(Stated goal) Restate each line word for word. Leave out every picture.

__________

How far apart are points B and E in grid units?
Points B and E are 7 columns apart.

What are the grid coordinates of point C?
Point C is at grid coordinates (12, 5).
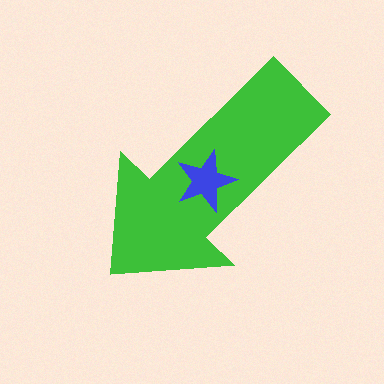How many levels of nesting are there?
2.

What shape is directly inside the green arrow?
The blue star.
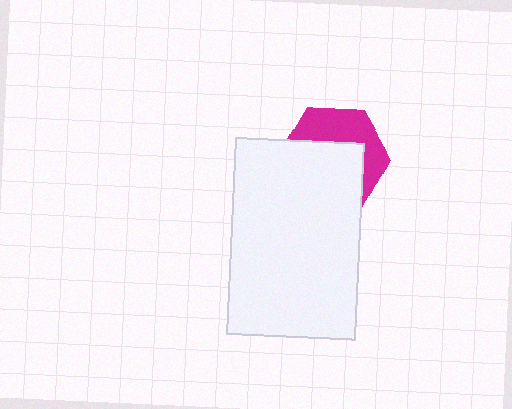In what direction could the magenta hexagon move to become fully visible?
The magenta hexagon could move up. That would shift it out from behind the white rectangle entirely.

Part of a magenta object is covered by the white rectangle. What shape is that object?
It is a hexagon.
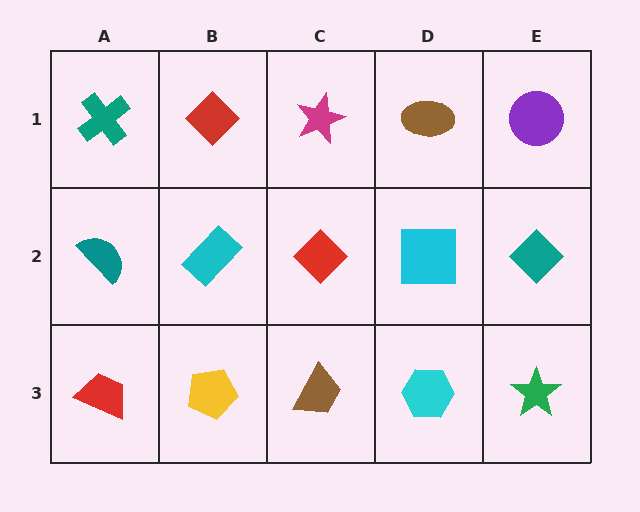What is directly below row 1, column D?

__________

(The reply)
How far apart are points B and E in grid units?
Points B and E are 7 columns apart.

What are the grid coordinates of point C?
Point C is at grid coordinates (12, 5).
How many levels of nesting are there?
2.

What shape is directly inside the green arrow?
The blue star.
In what direction could the magenta hexagon move to become fully visible?
The magenta hexagon could move up. That would shift it out from behind the white rectangle entirely.

Part of a magenta object is covered by the white rectangle. What shape is that object?
It is a hexagon.
What is directly below row 1, column D?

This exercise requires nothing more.